## Do this:
Repeat every record below exactly, but leave out any pictures.
— start of Data for the task —
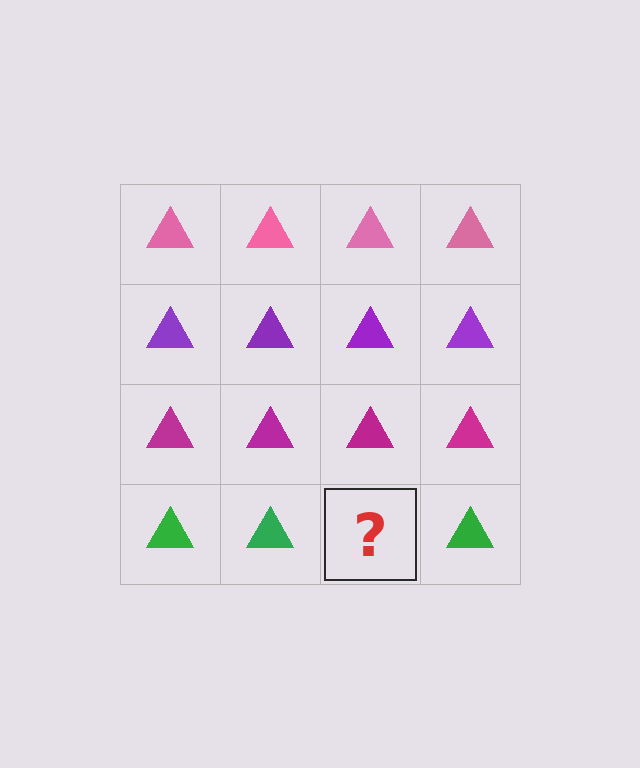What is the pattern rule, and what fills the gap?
The rule is that each row has a consistent color. The gap should be filled with a green triangle.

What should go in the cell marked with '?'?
The missing cell should contain a green triangle.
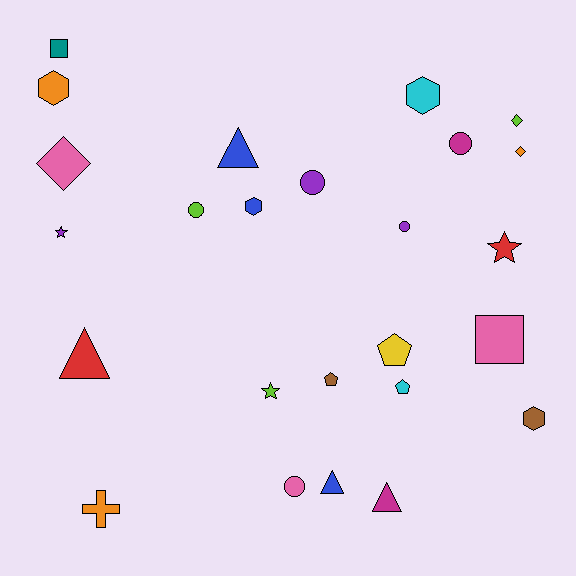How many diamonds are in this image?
There are 3 diamonds.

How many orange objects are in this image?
There are 3 orange objects.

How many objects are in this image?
There are 25 objects.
— end of Data for the task —
## Result of the task:
What is the pattern rule, and what fills the gap?
The rule is that each row has a consistent color. The gap should be filled with a green triangle.

What should go in the cell marked with '?'?
The missing cell should contain a green triangle.
How many diamonds are in this image?
There are 3 diamonds.

How many orange objects are in this image?
There are 3 orange objects.

How many objects are in this image?
There are 25 objects.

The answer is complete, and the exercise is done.